* Records provided
■ ■ ■
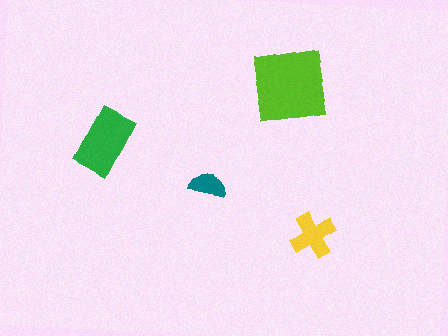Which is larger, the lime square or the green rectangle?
The lime square.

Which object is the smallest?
The teal semicircle.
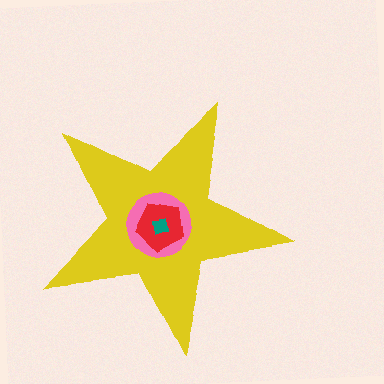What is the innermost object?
The teal square.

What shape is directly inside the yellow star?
The pink circle.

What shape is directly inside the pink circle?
The red pentagon.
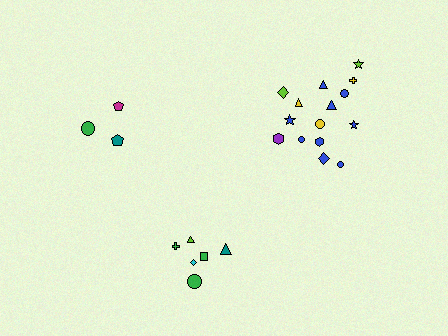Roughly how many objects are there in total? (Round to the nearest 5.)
Roughly 25 objects in total.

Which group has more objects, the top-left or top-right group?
The top-right group.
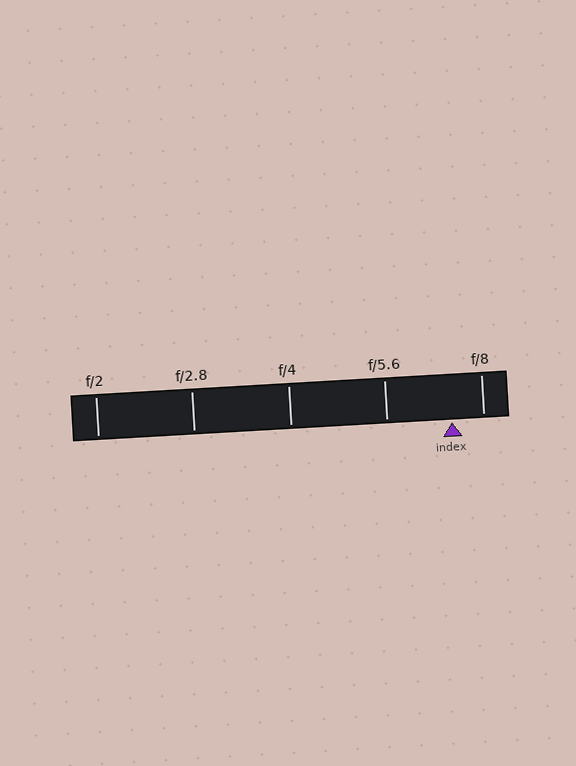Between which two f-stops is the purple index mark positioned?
The index mark is between f/5.6 and f/8.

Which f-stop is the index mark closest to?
The index mark is closest to f/8.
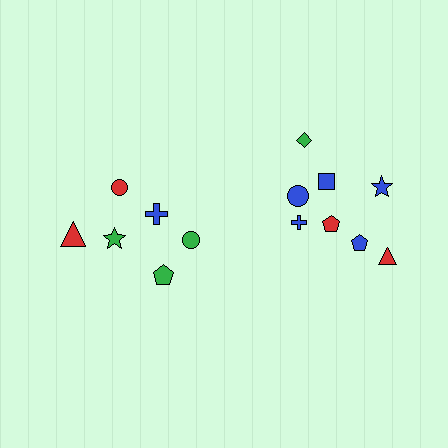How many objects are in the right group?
There are 8 objects.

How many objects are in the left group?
There are 6 objects.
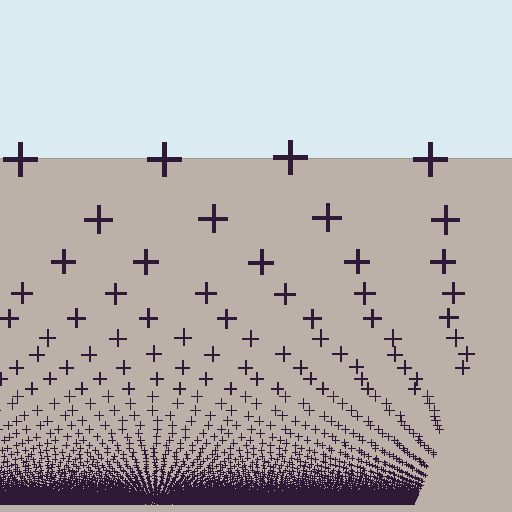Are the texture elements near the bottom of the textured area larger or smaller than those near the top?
Smaller. The gradient is inverted — elements near the bottom are smaller and denser.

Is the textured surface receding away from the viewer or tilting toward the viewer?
The surface appears to tilt toward the viewer. Texture elements get larger and sparser toward the top.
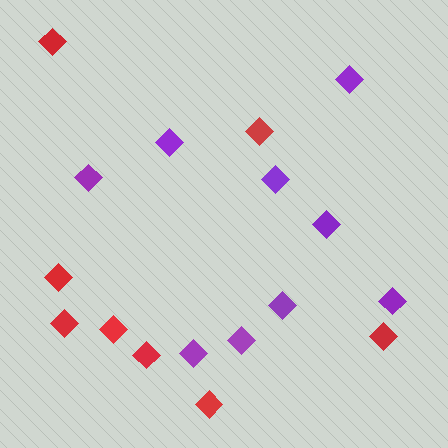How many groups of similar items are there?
There are 2 groups: one group of purple diamonds (9) and one group of red diamonds (8).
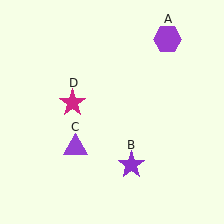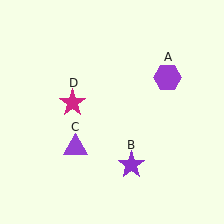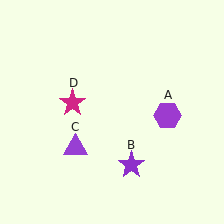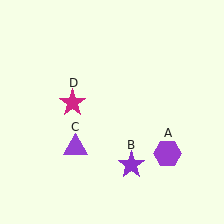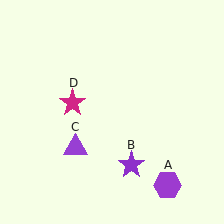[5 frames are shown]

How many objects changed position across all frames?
1 object changed position: purple hexagon (object A).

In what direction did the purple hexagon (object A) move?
The purple hexagon (object A) moved down.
■ ■ ■
* Instruction
Give back all entries exactly. No pictures belong in the copy.

* Completed task
Which is larger, the lime square or the green rectangle?
The lime square.

Which object is the smallest?
The teal semicircle.
What is the innermost object?
The teal square.

What shape is directly inside the yellow star?
The pink circle.

What shape is directly inside the pink circle?
The red pentagon.
Roughly how many objects are there in total? (Round to the nearest 5.)
Roughly 25 objects in total.

Which group has more objects, the top-left or top-right group?
The top-right group.
Between which two f-stops is the purple index mark positioned?
The index mark is between f/5.6 and f/8.

Which f-stop is the index mark closest to?
The index mark is closest to f/8.
How many objects are in the right group?
There are 8 objects.

How many objects are in the left group?
There are 6 objects.
Are the texture elements near the bottom of the textured area larger or smaller than those near the top?
Smaller. The gradient is inverted — elements near the bottom are smaller and denser.

Is the textured surface receding away from the viewer or tilting toward the viewer?
The surface appears to tilt toward the viewer. Texture elements get larger and sparser toward the top.
How many groups of similar items are there?
There are 2 groups: one group of purple diamonds (9) and one group of red diamonds (8).
[5 frames are shown]

How many objects changed position across all frames?
1 object changed position: purple hexagon (object A).

In what direction did the purple hexagon (object A) move?
The purple hexagon (object A) moved down.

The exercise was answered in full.